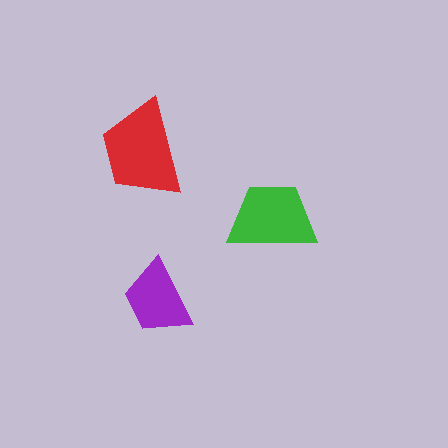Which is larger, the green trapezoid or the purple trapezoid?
The green one.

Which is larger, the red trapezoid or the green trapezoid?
The red one.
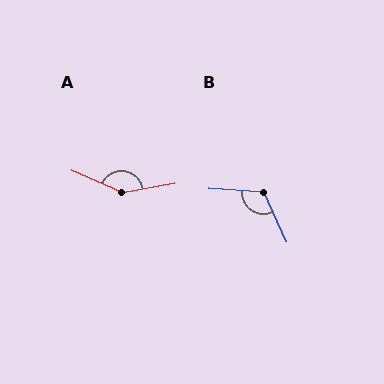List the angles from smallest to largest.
B (118°), A (147°).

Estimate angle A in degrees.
Approximately 147 degrees.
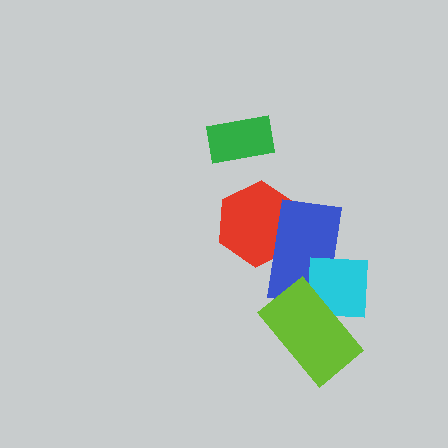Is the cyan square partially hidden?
Yes, it is partially covered by another shape.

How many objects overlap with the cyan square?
2 objects overlap with the cyan square.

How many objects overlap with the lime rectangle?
2 objects overlap with the lime rectangle.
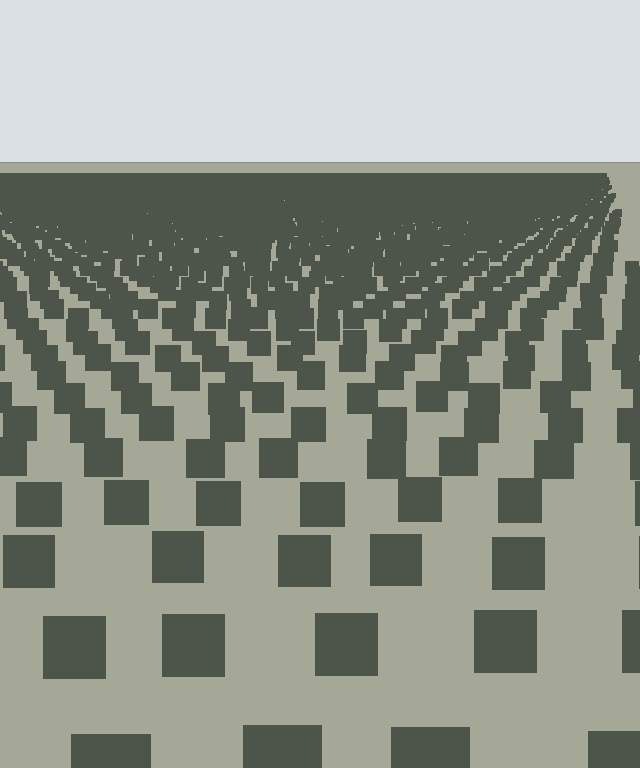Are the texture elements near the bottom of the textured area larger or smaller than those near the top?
====
Work required> Beginning at the line with "Which is larger, the red" and ending at the last line of the listing above, retype each line exactly, including those two lines. Leave the pictures out.

Solution for this problem>
Which is larger, the red trapezoid or the green trapezoid?
The red one.
List the angles from smallest to largest.
B (118°), A (147°).

Estimate angle A in degrees.
Approximately 147 degrees.
Is the cyan square partially hidden?
Yes, it is partially covered by another shape.

How many objects overlap with the cyan square?
2 objects overlap with the cyan square.

How many objects overlap with the lime rectangle?
2 objects overlap with the lime rectangle.
Are the texture elements near the bottom of the textured area larger or smaller than those near the top?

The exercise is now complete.